(Geometry dataset question entries)
[START]

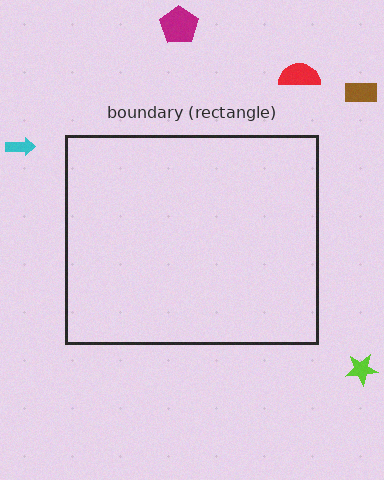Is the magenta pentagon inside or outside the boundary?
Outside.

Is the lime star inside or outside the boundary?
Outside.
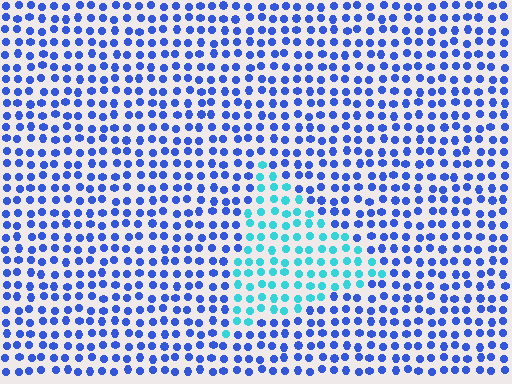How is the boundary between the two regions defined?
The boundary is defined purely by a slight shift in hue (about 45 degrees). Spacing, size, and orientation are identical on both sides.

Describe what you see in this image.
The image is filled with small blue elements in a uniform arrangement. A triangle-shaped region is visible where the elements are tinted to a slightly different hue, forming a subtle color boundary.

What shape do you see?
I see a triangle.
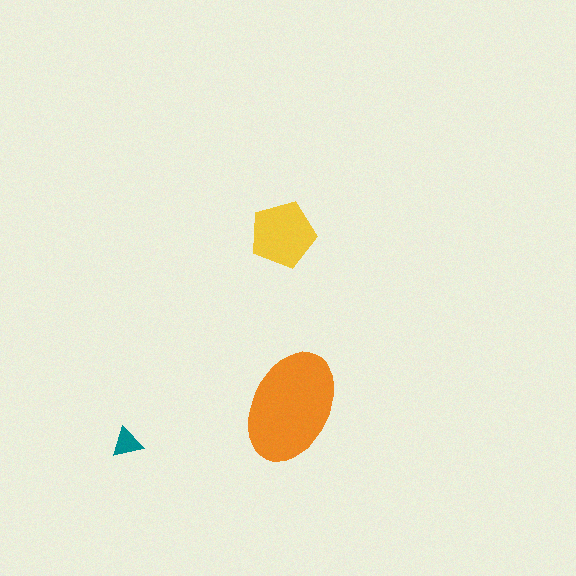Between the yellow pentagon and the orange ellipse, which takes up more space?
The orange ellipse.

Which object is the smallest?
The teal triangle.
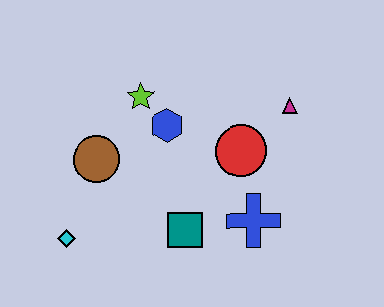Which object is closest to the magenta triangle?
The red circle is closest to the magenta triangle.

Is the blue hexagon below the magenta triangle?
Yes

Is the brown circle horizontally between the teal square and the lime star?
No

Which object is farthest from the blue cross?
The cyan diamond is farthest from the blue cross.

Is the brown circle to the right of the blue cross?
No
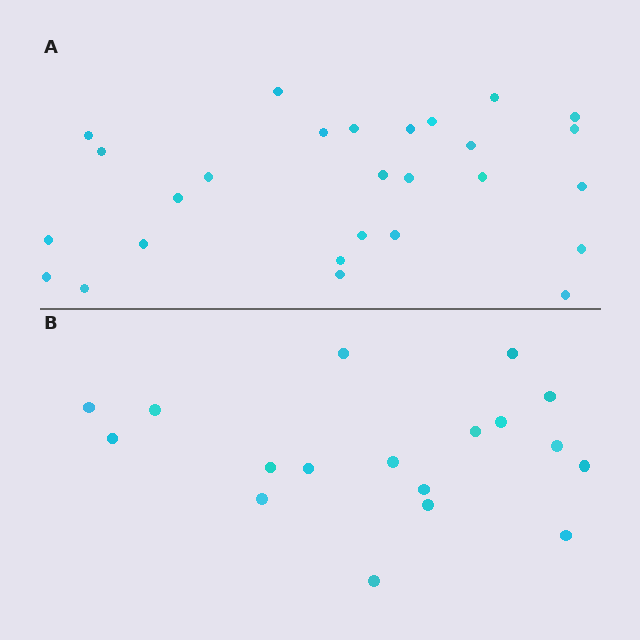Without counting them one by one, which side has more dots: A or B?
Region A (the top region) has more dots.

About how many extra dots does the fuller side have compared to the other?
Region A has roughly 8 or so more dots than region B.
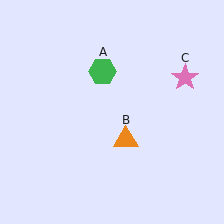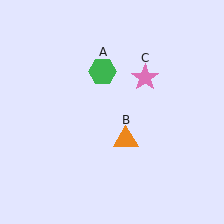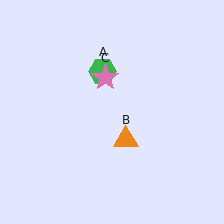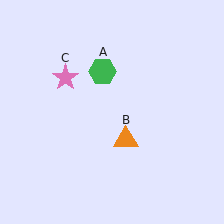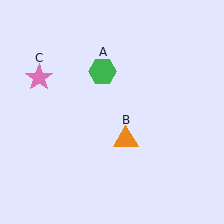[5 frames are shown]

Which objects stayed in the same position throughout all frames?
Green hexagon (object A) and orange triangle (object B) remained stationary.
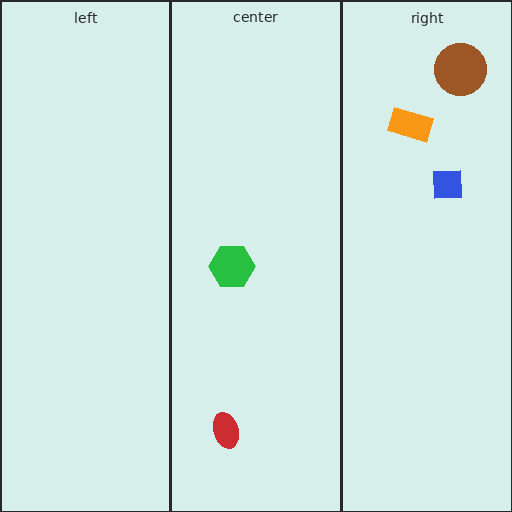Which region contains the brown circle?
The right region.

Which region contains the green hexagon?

[END]

## Aim
All lines from the one containing "What shape do you see?" through the end of the entries, both ends included, should be written out exactly, with no pictures.

## Exercise output
What shape do you see?
I see a triangle.
Between the yellow pentagon and the orange ellipse, which takes up more space?
The orange ellipse.

Which object is the smallest?
The teal triangle.
Which object is closest to the magenta triangle?
The red circle is closest to the magenta triangle.

Is the blue hexagon below the magenta triangle?
Yes

Is the brown circle horizontally between the teal square and the lime star?
No

Which object is farthest from the blue cross?
The cyan diamond is farthest from the blue cross.

Is the brown circle to the right of the blue cross?
No
Without counting them one by one, which side has more dots: A or B?
Region A (the top region) has more dots.

About how many extra dots does the fuller side have compared to the other?
Region A has roughly 8 or so more dots than region B.
[5 frames are shown]

Which objects stayed in the same position throughout all frames?
Green hexagon (object A) and orange triangle (object B) remained stationary.
Which region contains the brown circle?
The right region.

Which region contains the green hexagon?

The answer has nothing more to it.